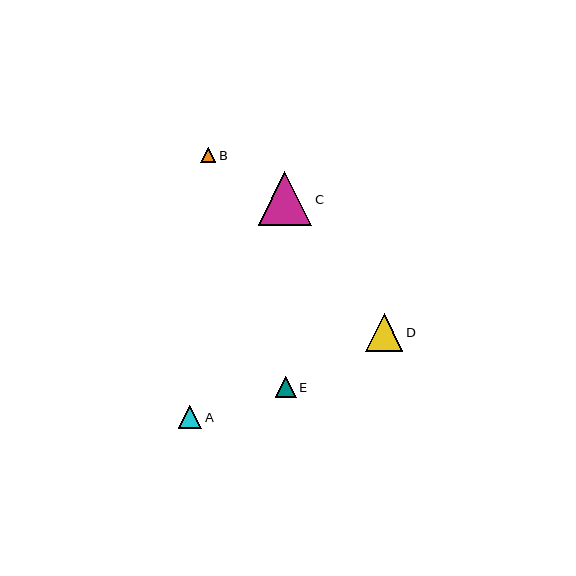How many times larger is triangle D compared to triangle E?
Triangle D is approximately 1.8 times the size of triangle E.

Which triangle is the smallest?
Triangle B is the smallest with a size of approximately 16 pixels.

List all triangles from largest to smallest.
From largest to smallest: C, D, A, E, B.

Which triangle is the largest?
Triangle C is the largest with a size of approximately 54 pixels.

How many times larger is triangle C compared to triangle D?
Triangle C is approximately 1.4 times the size of triangle D.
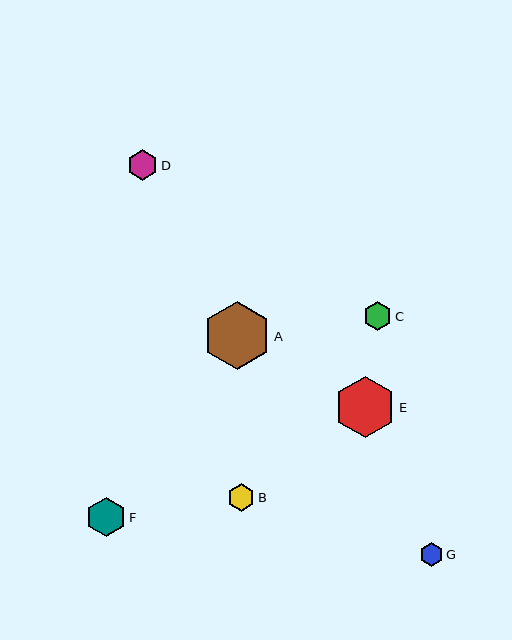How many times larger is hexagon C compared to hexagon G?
Hexagon C is approximately 1.2 times the size of hexagon G.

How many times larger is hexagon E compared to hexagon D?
Hexagon E is approximately 2.0 times the size of hexagon D.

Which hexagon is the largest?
Hexagon A is the largest with a size of approximately 68 pixels.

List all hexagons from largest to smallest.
From largest to smallest: A, E, F, D, C, B, G.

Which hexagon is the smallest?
Hexagon G is the smallest with a size of approximately 23 pixels.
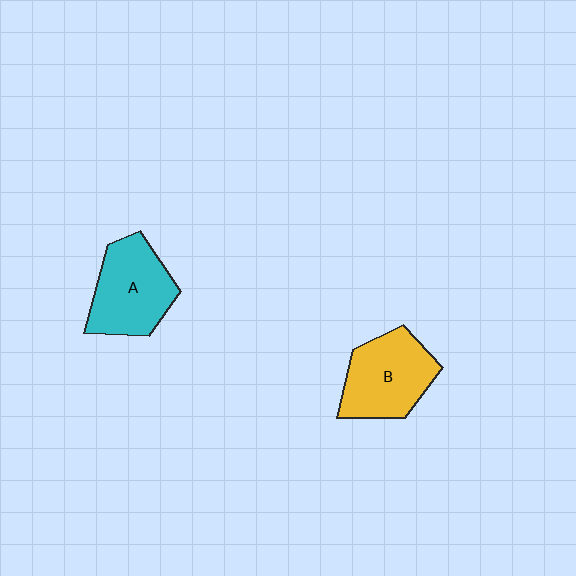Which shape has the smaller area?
Shape B (yellow).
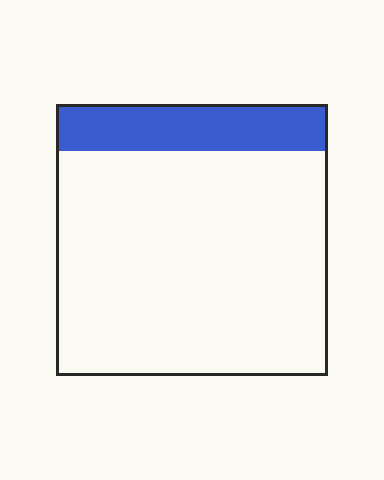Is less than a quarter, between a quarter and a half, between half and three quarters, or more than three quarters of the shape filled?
Less than a quarter.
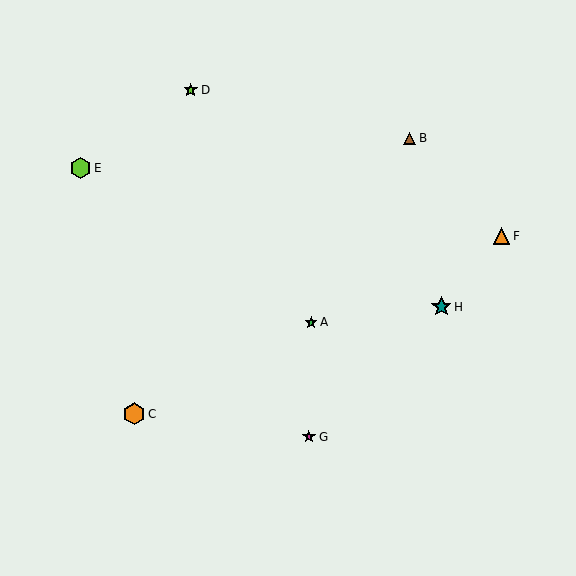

========

Task directions: Write the full listing out again with every line unchanged, but include no pictures.

Exercise answer:
How many times larger is triangle D compared to triangle E?
Triangle D is approximately 1.8 times the size of triangle E.

Which triangle is the smallest?
Triangle B is the smallest with a size of approximately 16 pixels.

List all triangles from largest to smallest.
From largest to smallest: C, D, A, E, B.

Which triangle is the largest?
Triangle C is the largest with a size of approximately 54 pixels.

How many times larger is triangle C compared to triangle D?
Triangle C is approximately 1.4 times the size of triangle D.
How many times larger is hexagon C compared to hexagon G?
Hexagon C is approximately 1.2 times the size of hexagon G.

How many times larger is hexagon E compared to hexagon D?
Hexagon E is approximately 2.0 times the size of hexagon D.

Which hexagon is the largest?
Hexagon A is the largest with a size of approximately 68 pixels.

List all hexagons from largest to smallest.
From largest to smallest: A, E, F, D, C, B, G.

Which hexagon is the smallest?
Hexagon G is the smallest with a size of approximately 23 pixels.
Which shape has the smaller area?
Shape B (yellow).
Is less than a quarter, between a quarter and a half, between half and three quarters, or more than three quarters of the shape filled?
Less than a quarter.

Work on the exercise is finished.